* RECORDS FOR THIS EXERCISE:
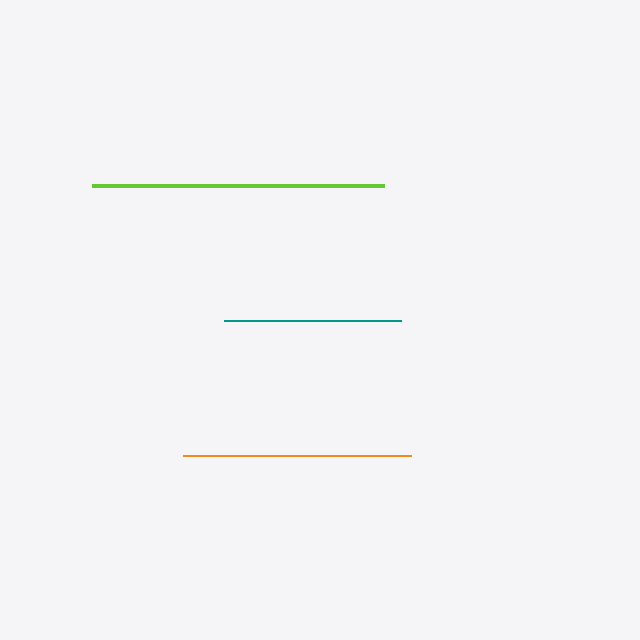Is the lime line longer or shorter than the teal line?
The lime line is longer than the teal line.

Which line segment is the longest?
The lime line is the longest at approximately 292 pixels.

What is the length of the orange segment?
The orange segment is approximately 228 pixels long.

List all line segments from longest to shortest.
From longest to shortest: lime, orange, teal.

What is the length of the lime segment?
The lime segment is approximately 292 pixels long.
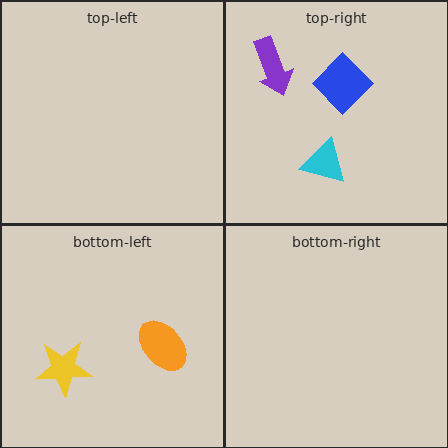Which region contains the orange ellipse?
The bottom-left region.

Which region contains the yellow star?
The bottom-left region.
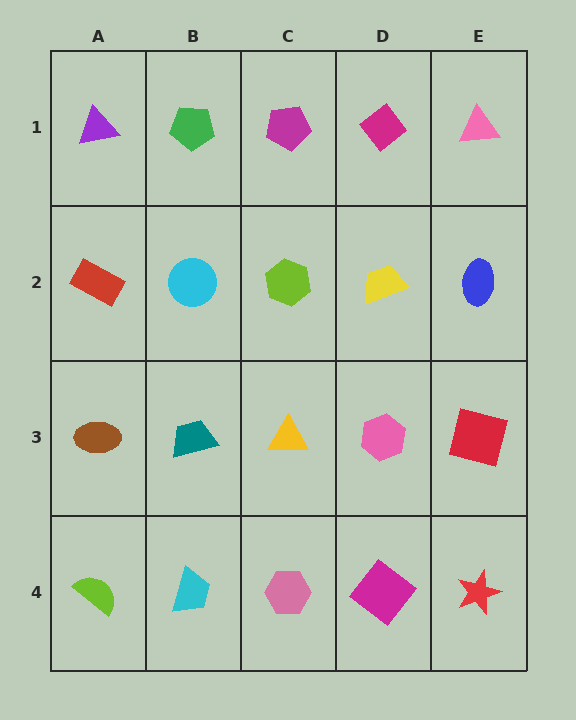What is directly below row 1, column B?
A cyan circle.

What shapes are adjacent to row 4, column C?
A yellow triangle (row 3, column C), a cyan trapezoid (row 4, column B), a magenta diamond (row 4, column D).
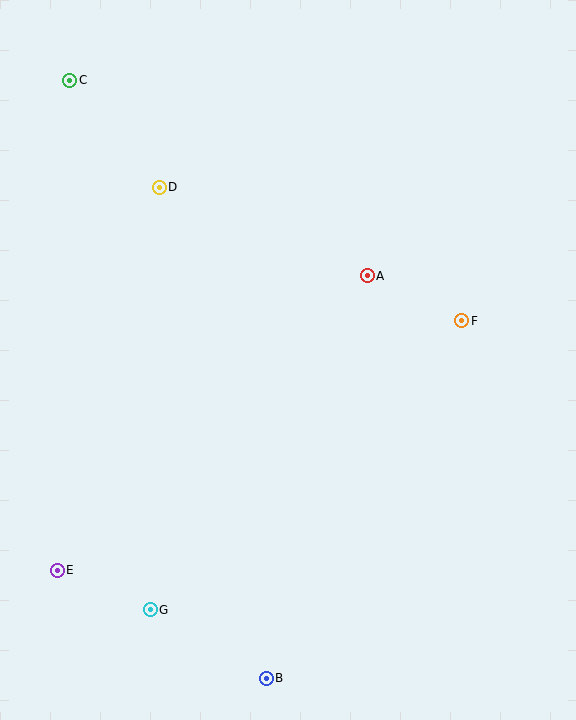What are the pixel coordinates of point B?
Point B is at (266, 678).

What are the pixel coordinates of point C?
Point C is at (70, 80).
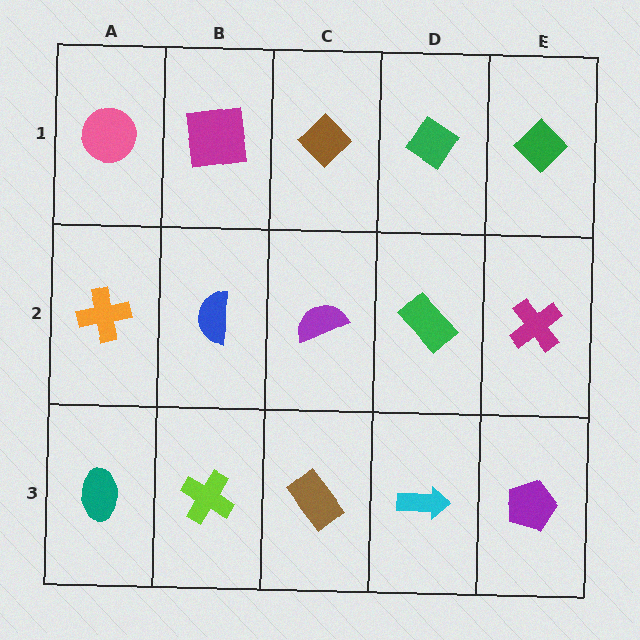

* WRITTEN INSTRUCTION: Return the whole listing, word for word, and leave out every picture.

* ANSWER FOR THE TASK:
Is the lime line longer or shorter than the teal line?
The lime line is longer than the teal line.

Which line segment is the longest?
The lime line is the longest at approximately 292 pixels.

What is the length of the orange segment?
The orange segment is approximately 228 pixels long.

List all line segments from longest to shortest.
From longest to shortest: lime, orange, teal.

What is the length of the lime segment?
The lime segment is approximately 292 pixels long.
Which region contains the orange ellipse?
The bottom-left region.

Which region contains the yellow star?
The bottom-left region.
What is directly below row 1, column B?
A cyan circle.

What shapes are adjacent to row 4, column C?
A yellow triangle (row 3, column C), a cyan trapezoid (row 4, column B), a magenta diamond (row 4, column D).
What are the pixel coordinates of point B?
Point B is at (266, 678).

What are the pixel coordinates of point C?
Point C is at (70, 80).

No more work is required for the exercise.